### [RECORDS]
* * * * * * *

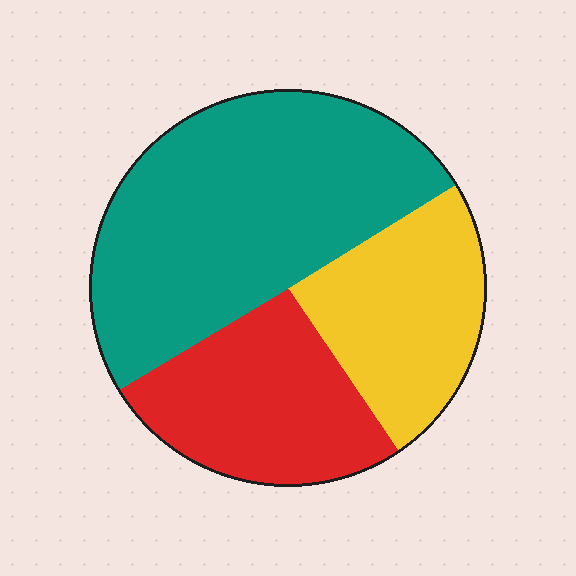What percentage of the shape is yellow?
Yellow takes up about one quarter (1/4) of the shape.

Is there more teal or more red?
Teal.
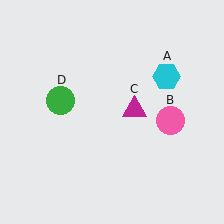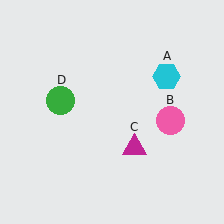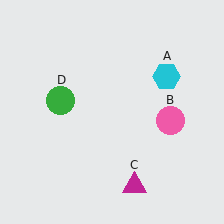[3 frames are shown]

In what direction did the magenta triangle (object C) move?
The magenta triangle (object C) moved down.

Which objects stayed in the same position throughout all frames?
Cyan hexagon (object A) and pink circle (object B) and green circle (object D) remained stationary.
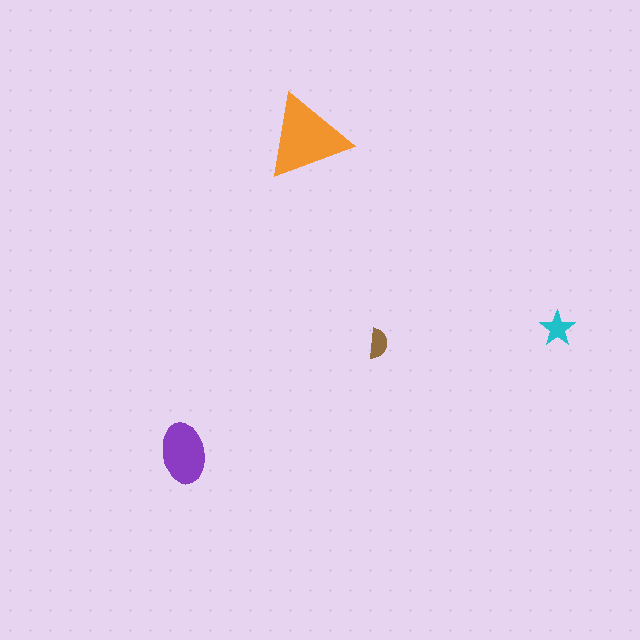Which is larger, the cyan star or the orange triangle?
The orange triangle.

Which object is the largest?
The orange triangle.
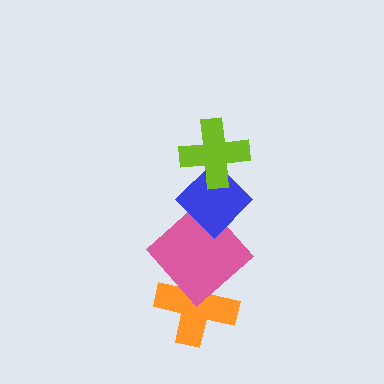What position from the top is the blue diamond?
The blue diamond is 2nd from the top.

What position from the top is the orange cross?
The orange cross is 4th from the top.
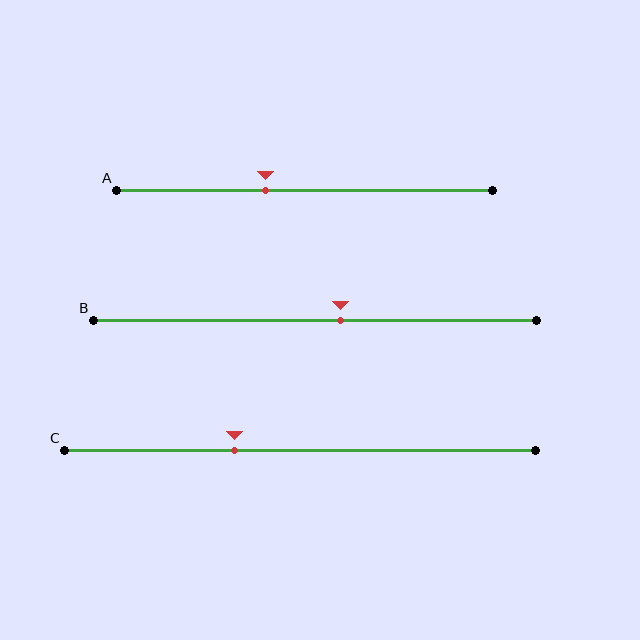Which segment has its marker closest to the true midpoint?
Segment B has its marker closest to the true midpoint.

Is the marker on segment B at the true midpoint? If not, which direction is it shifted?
No, the marker on segment B is shifted to the right by about 6% of the segment length.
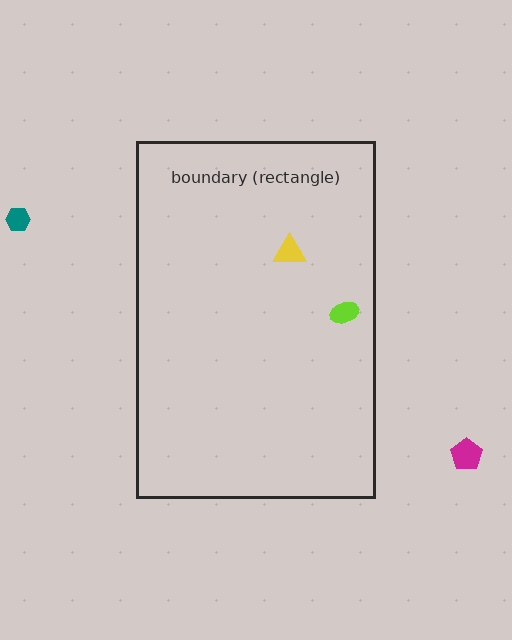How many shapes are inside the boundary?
2 inside, 2 outside.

* * * * * * *

### [WHAT TO PRODUCE]
Pictures are to be left out; otherwise, copy exactly each line from the one containing "Which is larger, the" through the last line of the listing.

### [TASK RESPONSE]
Which is larger, the cyan star or the orange triangle?
The orange triangle.

Which object is the largest?
The orange triangle.
What position from the top is the blue diamond?
The blue diamond is 2nd from the top.

What position from the top is the orange cross?
The orange cross is 4th from the top.
Which segment has its marker closest to the true midpoint?
Segment B has its marker closest to the true midpoint.

Is the marker on segment B at the true midpoint? If not, which direction is it shifted?
No, the marker on segment B is shifted to the right by about 6% of the segment length.
How many shapes are inside the boundary?
2 inside, 2 outside.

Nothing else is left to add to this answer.